# Objective:
Below are some records; repeat them all exactly, minus the pictures.
◆ ◆ ◆ ◆ ◆
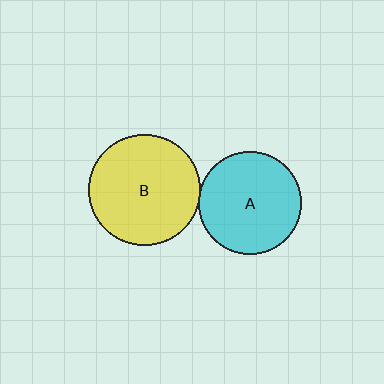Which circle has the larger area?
Circle B (yellow).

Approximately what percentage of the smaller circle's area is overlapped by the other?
Approximately 5%.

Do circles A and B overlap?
Yes.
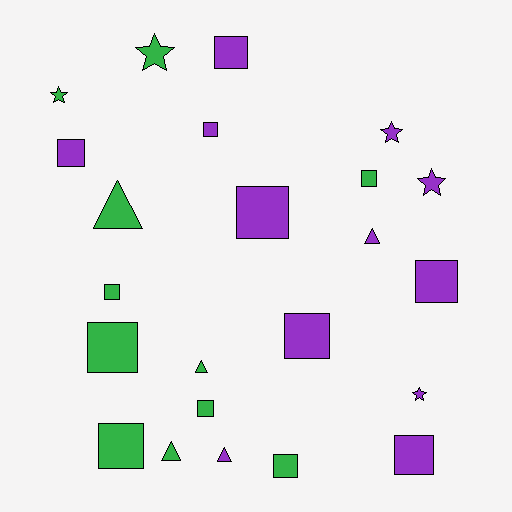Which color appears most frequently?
Purple, with 12 objects.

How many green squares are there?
There are 6 green squares.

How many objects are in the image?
There are 23 objects.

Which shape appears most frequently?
Square, with 13 objects.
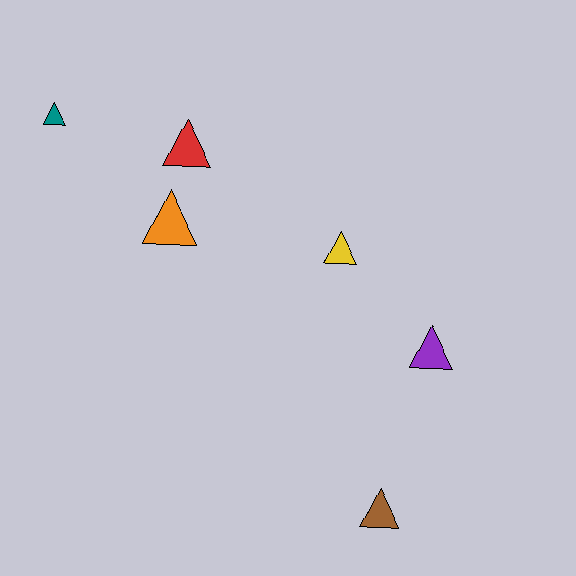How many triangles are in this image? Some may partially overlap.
There are 6 triangles.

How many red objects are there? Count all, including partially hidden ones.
There is 1 red object.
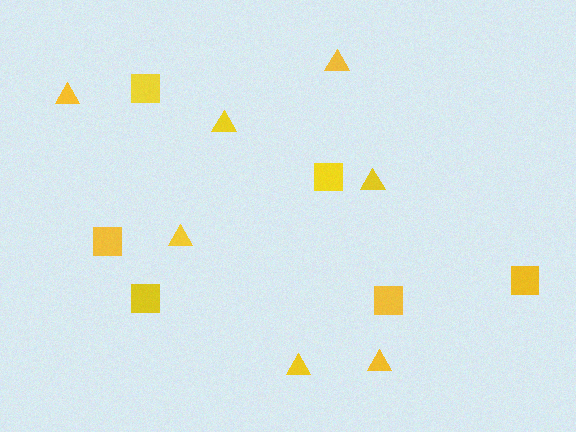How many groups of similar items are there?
There are 2 groups: one group of triangles (7) and one group of squares (6).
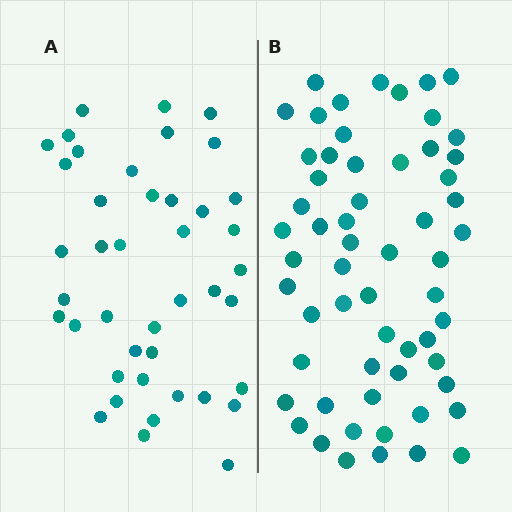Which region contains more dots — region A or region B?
Region B (the right region) has more dots.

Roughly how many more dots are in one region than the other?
Region B has approximately 15 more dots than region A.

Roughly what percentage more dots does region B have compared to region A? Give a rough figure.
About 40% more.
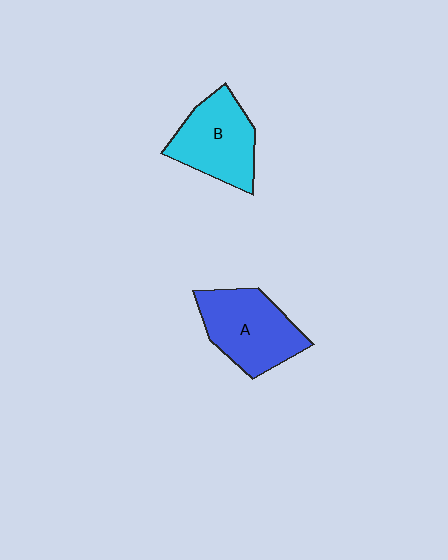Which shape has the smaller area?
Shape B (cyan).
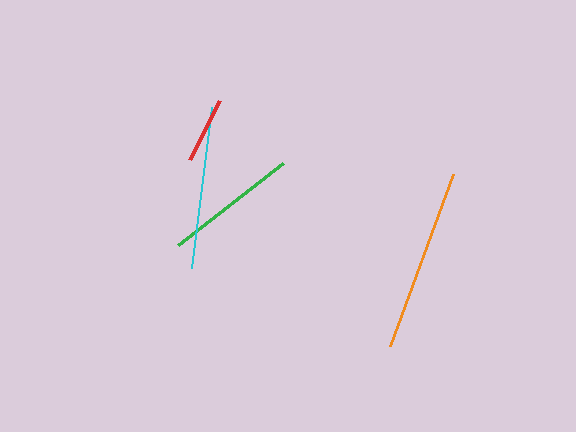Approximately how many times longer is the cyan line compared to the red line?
The cyan line is approximately 2.4 times the length of the red line.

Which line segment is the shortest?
The red line is the shortest at approximately 66 pixels.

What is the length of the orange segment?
The orange segment is approximately 183 pixels long.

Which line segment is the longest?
The orange line is the longest at approximately 183 pixels.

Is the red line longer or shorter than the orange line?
The orange line is longer than the red line.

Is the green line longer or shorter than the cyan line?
The cyan line is longer than the green line.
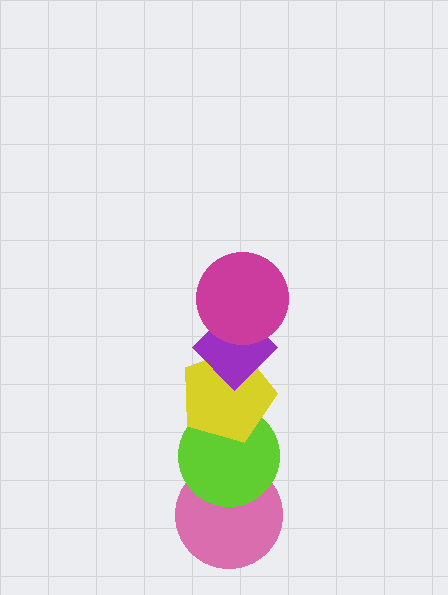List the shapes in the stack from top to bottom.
From top to bottom: the magenta circle, the purple diamond, the yellow pentagon, the lime circle, the pink circle.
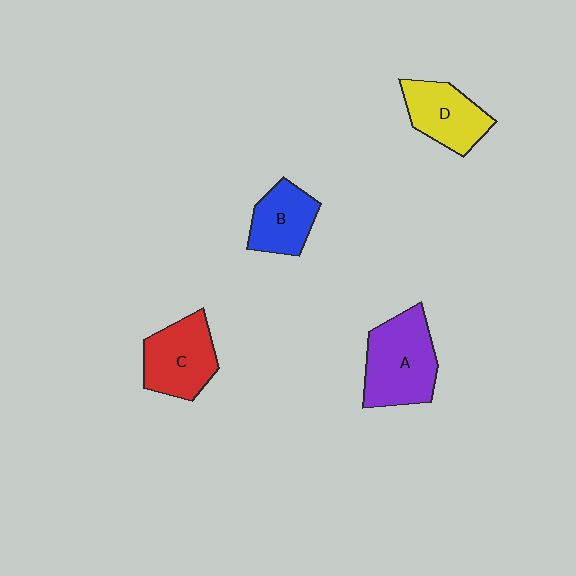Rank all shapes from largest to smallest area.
From largest to smallest: A (purple), C (red), D (yellow), B (blue).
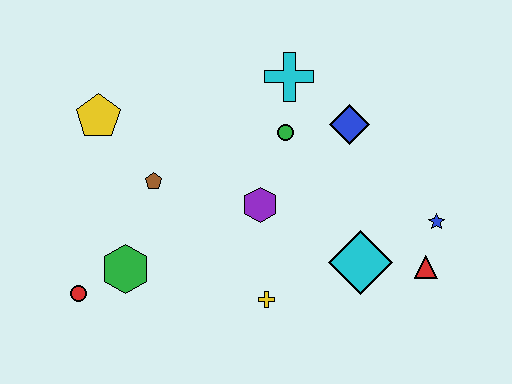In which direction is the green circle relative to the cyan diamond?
The green circle is above the cyan diamond.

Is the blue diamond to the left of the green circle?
No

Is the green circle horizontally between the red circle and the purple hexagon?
No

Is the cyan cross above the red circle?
Yes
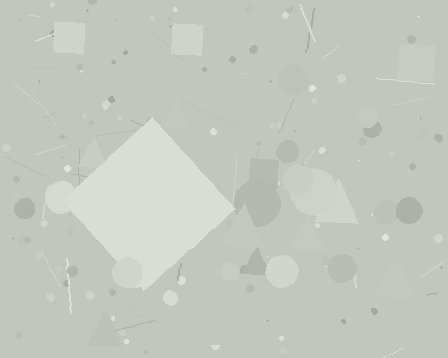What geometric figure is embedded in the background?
A diamond is embedded in the background.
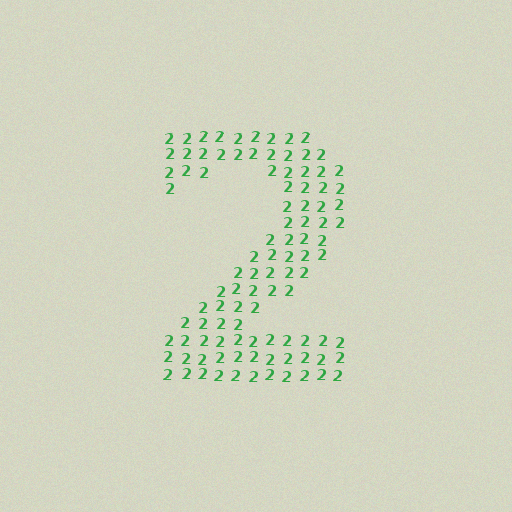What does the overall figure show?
The overall figure shows the digit 2.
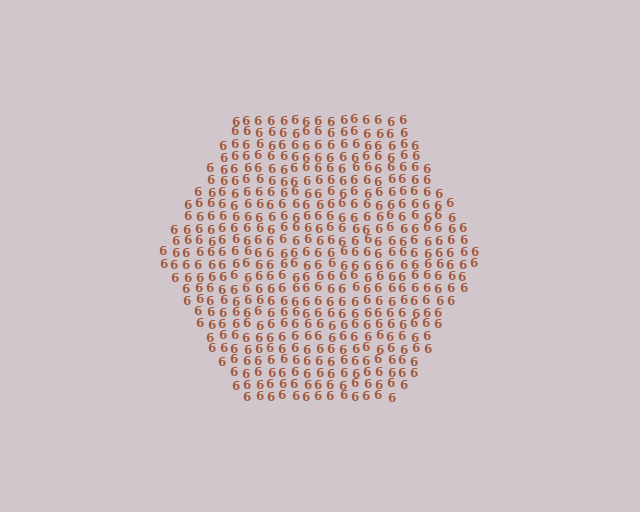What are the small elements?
The small elements are digit 6's.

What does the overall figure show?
The overall figure shows a hexagon.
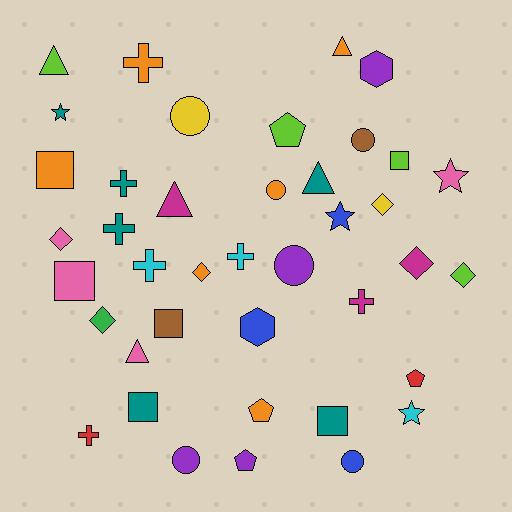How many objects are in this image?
There are 40 objects.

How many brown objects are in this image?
There are 2 brown objects.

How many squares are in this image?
There are 6 squares.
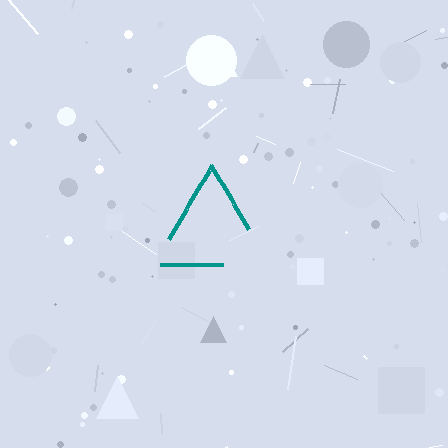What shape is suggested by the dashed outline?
The dashed outline suggests a triangle.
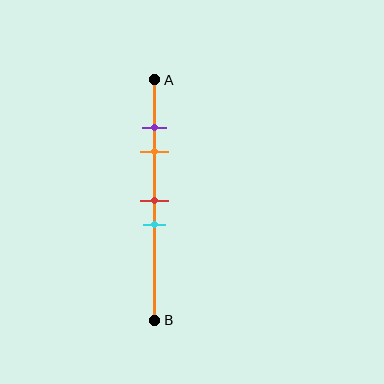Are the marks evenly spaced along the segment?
No, the marks are not evenly spaced.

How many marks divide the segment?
There are 4 marks dividing the segment.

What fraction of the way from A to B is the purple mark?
The purple mark is approximately 20% (0.2) of the way from A to B.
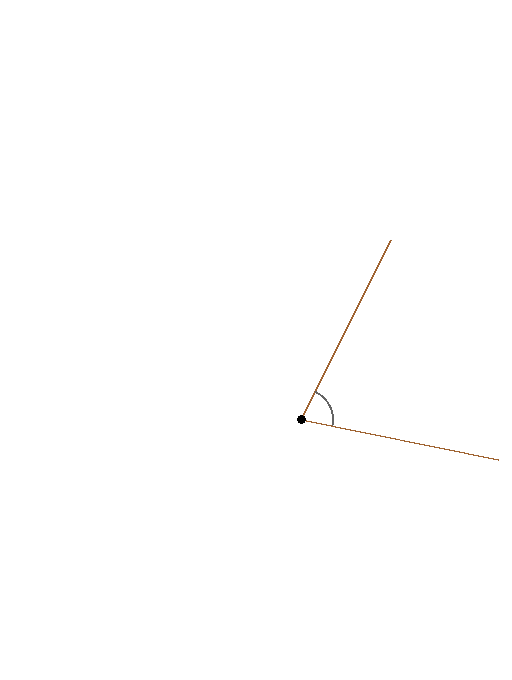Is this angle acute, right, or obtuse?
It is acute.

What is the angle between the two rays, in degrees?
Approximately 75 degrees.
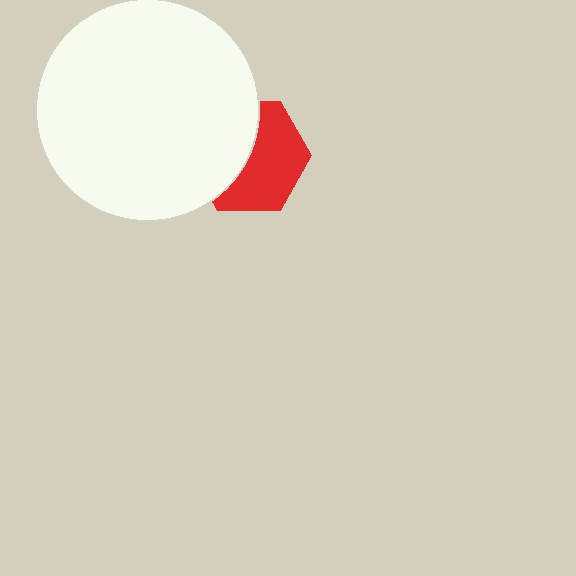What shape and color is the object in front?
The object in front is a white circle.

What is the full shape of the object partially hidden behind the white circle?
The partially hidden object is a red hexagon.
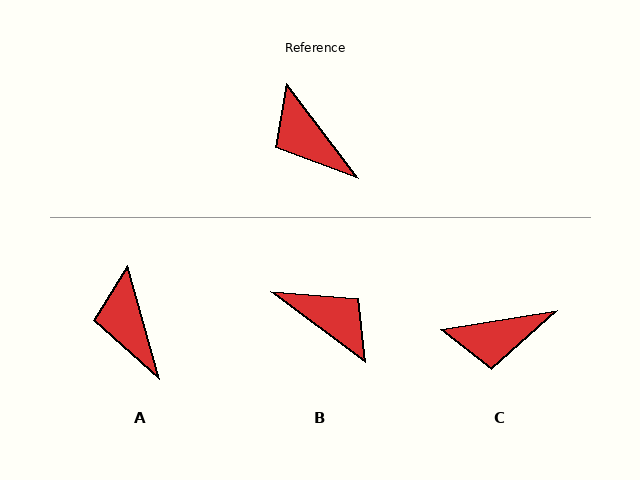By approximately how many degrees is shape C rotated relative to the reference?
Approximately 62 degrees counter-clockwise.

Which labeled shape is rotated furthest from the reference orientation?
B, about 164 degrees away.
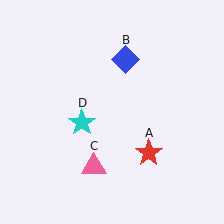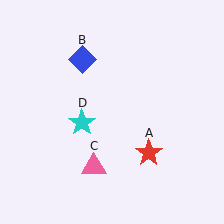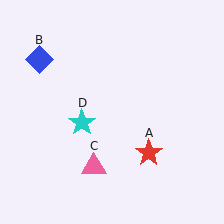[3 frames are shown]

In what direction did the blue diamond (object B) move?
The blue diamond (object B) moved left.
◆ ◆ ◆ ◆ ◆
# Solution:
Which circle has the larger area?
Circle B (yellow).

Approximately what percentage of the smaller circle's area is overlapped by the other?
Approximately 5%.

Do circles A and B overlap?
Yes.
Which color appears most frequently?
Purple, with 12 objects.

How many green squares are there?
There are 6 green squares.

How many objects are in the image?
There are 23 objects.

Which shape appears most frequently?
Square, with 13 objects.
How many triangles are in this image? Some may partially overlap.
There are 6 triangles.

How many red objects are there? Count all, including partially hidden ones.
There is 1 red object.
How many groups of similar items are there?
There are 2 groups: one group of triangles (7) and one group of squares (6).
Which region contains more dots — region A or region B?
Region B (the right region) has more dots.

Roughly how many more dots are in one region than the other?
Region B has approximately 15 more dots than region A.

Roughly what percentage more dots does region B have compared to region A? Give a rough figure.
About 40% more.
Which shape has the smaller area?
Shape B (cyan).
Approximately how many times longer is the cyan line compared to the red line?
The cyan line is approximately 2.4 times the length of the red line.

Which line segment is the shortest?
The red line is the shortest at approximately 66 pixels.

What is the length of the orange segment?
The orange segment is approximately 183 pixels long.

Which line segment is the longest?
The orange line is the longest at approximately 183 pixels.

Is the red line longer or shorter than the orange line?
The orange line is longer than the red line.

Is the green line longer or shorter than the cyan line?
The cyan line is longer than the green line.
List the shapes in the stack from top to bottom.
From top to bottom: the magenta circle, the purple diamond, the yellow pentagon, the lime circle, the pink circle.
Rank all shapes from largest to smallest area.
From largest to smallest: A (purple), C (red), D (yellow), B (blue).
In which direction is the green circle relative to the cyan diamond?
The green circle is above the cyan diamond.

Is the blue diamond to the left of the green circle?
No

Is the green circle horizontally between the red circle and the purple hexagon?
No

Is the cyan cross above the red circle?
Yes
What geometric figure is embedded in the background?
A diamond is embedded in the background.
What does the overall figure show?
The overall figure shows the digit 2.
What are the small elements?
The small elements are digit 6's.

What does the overall figure show?
The overall figure shows a hexagon.
How many objects are in this image?
There are 40 objects.

How many brown objects are in this image?
There are 2 brown objects.

How many squares are in this image?
There are 6 squares.
What shape is suggested by the dashed outline?
The dashed outline suggests a triangle.
Are the marks evenly spaced along the segment?
No, the marks are not evenly spaced.

How many marks divide the segment?
There are 4 marks dividing the segment.

What fraction of the way from A to B is the purple mark?
The purple mark is approximately 20% (0.2) of the way from A to B.
Is this angle acute, right, or obtuse?
It is acute.

What is the angle between the two rays, in degrees?
Approximately 75 degrees.
What shape and color is the object in front?
The object in front is a white circle.

What is the full shape of the object partially hidden behind the white circle?
The partially hidden object is a red hexagon.
By approximately how many degrees is shape C rotated relative to the reference?
Approximately 62 degrees counter-clockwise.

Which labeled shape is rotated furthest from the reference orientation?
B, about 164 degrees away.
[3 frames are shown]

In what direction did the blue diamond (object B) move?
The blue diamond (object B) moved left.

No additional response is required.